__Problem details__: Your task is to retype, exactly and only, the lines from the one containing "About how many" to the final line of the entries, leaving out all pictures.

Items from a dataset
◇ ◇ ◇ ◇ ◇ ◇ ◇

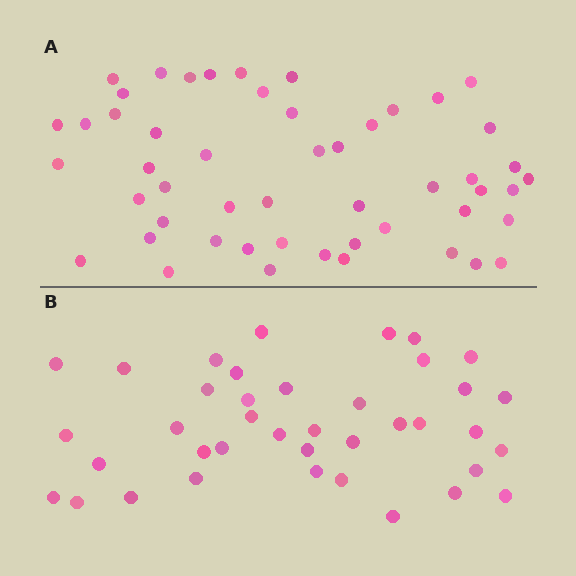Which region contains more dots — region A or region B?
Region A (the top region) has more dots.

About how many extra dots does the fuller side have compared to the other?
Region A has roughly 12 or so more dots than region B.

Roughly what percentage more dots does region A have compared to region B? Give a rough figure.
About 30% more.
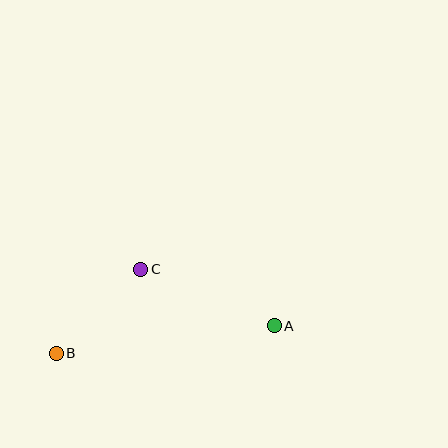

◇ ◇ ◇ ◇ ◇ ◇ ◇

__Response box__:
About how many extra dots does the fuller side have compared to the other?
Region A has roughly 12 or so more dots than region B.

Roughly what percentage more dots does region A have compared to region B? Give a rough figure.
About 30% more.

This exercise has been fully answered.